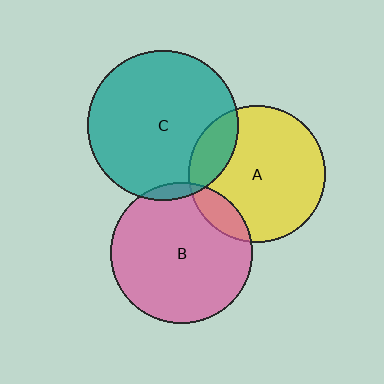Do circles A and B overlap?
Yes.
...
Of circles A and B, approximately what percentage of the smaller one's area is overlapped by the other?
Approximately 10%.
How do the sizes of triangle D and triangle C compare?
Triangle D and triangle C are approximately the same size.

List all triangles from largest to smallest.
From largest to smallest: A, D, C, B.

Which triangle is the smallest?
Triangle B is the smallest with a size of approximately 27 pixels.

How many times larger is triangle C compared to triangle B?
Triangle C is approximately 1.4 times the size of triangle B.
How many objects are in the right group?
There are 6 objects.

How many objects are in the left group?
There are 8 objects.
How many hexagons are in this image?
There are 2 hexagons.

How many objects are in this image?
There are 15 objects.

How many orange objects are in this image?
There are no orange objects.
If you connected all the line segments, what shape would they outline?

→ What the task asks: Set down, exactly and alone, the run of lines from the line that has "How many hexagons are in this image?" to the line that has "If you connected".

→ Task response:
How many hexagons are in this image?
There are 2 hexagons.

How many objects are in this image?
There are 15 objects.

How many orange objects are in this image?
There are no orange objects.
If you connected all the line segments, what shape would they outline?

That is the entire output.